● **Exercise**
How many of the lines in the data contain "shown"? Give only the number.

**** Data to process ****

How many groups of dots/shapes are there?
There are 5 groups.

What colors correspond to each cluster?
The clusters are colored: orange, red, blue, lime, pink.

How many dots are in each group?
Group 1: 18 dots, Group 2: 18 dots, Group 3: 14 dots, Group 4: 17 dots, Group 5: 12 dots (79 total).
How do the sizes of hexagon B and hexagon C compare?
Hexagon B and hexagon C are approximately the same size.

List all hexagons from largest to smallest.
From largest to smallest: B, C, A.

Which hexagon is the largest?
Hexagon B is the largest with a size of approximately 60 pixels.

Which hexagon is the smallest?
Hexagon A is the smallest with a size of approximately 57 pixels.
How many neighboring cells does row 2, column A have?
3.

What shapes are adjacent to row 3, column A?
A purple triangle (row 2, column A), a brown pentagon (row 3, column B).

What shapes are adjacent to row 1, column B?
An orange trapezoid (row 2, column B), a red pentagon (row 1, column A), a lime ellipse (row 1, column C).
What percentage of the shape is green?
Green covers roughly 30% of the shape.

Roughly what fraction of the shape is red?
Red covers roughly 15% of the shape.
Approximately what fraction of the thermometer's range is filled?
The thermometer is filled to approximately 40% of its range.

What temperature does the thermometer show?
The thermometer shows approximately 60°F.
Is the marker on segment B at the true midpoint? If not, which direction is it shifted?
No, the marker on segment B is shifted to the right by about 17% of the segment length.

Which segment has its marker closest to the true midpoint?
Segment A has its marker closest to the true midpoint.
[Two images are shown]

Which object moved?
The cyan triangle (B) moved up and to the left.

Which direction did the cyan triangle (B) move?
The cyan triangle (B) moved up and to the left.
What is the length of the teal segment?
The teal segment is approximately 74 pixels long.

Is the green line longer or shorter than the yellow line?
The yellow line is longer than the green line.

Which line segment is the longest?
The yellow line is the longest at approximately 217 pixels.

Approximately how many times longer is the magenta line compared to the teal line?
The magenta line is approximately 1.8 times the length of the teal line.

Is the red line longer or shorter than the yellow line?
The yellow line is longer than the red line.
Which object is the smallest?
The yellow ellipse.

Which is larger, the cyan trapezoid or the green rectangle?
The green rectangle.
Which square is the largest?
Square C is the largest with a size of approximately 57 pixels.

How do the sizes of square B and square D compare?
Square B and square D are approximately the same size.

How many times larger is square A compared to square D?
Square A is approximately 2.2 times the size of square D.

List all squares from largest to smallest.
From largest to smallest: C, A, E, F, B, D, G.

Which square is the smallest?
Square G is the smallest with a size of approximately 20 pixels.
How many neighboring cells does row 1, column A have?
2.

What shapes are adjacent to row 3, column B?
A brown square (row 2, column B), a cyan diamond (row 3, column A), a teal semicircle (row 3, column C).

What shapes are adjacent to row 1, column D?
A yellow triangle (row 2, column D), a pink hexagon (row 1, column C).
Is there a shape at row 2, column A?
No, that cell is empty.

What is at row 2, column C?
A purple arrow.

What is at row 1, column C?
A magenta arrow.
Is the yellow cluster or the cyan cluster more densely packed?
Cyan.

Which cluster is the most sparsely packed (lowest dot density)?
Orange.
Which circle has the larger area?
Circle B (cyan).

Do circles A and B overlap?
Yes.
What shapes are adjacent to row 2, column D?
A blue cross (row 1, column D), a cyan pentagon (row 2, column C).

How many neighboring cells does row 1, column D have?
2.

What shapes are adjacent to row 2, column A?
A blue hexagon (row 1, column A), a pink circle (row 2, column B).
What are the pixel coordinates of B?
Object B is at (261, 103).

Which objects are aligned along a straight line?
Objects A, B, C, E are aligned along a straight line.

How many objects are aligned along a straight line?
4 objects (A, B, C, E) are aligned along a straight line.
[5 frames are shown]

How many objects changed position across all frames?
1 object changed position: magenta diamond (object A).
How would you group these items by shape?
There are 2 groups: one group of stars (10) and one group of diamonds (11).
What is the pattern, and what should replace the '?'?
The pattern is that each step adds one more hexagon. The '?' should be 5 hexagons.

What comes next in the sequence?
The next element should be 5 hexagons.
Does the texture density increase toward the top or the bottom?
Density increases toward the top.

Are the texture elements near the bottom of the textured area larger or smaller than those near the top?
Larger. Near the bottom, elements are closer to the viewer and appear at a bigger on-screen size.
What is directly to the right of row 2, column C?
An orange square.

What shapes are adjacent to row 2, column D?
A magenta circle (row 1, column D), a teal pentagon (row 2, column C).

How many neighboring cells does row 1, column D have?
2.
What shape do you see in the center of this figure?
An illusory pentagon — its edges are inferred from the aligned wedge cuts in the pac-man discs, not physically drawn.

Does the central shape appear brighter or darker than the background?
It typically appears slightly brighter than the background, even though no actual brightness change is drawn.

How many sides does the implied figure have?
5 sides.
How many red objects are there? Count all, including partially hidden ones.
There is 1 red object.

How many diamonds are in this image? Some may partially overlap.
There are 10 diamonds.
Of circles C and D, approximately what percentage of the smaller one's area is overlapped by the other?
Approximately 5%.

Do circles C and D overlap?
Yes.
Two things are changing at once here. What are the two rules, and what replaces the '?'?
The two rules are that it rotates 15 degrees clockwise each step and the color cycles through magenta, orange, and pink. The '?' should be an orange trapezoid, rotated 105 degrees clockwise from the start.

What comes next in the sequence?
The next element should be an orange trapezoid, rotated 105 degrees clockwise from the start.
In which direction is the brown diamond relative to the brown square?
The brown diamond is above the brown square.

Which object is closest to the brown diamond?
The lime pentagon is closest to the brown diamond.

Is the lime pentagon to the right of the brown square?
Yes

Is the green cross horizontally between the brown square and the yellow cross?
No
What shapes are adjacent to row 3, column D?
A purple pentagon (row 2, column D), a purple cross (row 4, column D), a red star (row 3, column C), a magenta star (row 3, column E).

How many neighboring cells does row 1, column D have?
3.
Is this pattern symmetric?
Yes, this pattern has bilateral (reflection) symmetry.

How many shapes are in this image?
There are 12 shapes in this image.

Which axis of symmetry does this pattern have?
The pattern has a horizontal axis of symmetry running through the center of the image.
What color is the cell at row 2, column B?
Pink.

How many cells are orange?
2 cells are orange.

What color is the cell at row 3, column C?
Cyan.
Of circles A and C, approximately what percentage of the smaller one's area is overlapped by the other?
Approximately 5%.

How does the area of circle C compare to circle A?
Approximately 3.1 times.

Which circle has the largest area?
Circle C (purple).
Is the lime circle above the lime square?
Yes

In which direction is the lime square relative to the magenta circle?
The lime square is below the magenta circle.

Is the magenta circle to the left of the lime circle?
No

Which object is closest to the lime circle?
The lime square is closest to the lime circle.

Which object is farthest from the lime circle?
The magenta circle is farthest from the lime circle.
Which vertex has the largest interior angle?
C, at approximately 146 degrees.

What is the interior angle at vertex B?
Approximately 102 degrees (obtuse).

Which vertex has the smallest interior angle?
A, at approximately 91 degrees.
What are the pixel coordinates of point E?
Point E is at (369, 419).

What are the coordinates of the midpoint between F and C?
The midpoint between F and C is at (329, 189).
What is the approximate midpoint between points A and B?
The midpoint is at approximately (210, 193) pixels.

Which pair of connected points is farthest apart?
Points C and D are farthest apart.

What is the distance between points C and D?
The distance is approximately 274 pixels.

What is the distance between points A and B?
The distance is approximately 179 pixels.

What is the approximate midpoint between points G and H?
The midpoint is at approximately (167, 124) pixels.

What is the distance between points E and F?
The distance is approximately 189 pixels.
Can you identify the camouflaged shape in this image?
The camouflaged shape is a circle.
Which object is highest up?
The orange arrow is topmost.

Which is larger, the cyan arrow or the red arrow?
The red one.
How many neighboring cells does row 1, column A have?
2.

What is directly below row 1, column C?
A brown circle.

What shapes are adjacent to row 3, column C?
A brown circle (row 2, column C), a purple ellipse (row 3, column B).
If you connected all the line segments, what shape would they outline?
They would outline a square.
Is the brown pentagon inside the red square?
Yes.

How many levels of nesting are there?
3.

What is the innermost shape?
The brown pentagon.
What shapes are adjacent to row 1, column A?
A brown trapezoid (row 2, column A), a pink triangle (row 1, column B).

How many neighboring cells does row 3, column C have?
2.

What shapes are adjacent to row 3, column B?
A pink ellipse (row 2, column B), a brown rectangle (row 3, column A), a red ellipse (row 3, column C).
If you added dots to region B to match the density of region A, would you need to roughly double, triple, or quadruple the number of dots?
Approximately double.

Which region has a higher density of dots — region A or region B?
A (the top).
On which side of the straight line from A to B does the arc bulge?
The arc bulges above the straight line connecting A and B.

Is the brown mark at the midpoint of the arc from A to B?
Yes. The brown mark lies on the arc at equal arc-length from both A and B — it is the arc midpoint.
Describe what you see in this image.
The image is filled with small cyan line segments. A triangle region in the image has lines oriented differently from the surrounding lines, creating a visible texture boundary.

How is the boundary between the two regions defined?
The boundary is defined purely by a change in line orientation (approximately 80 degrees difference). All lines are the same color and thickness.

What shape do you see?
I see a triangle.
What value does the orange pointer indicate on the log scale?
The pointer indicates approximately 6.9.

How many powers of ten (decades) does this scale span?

****

● **Expected answer**
2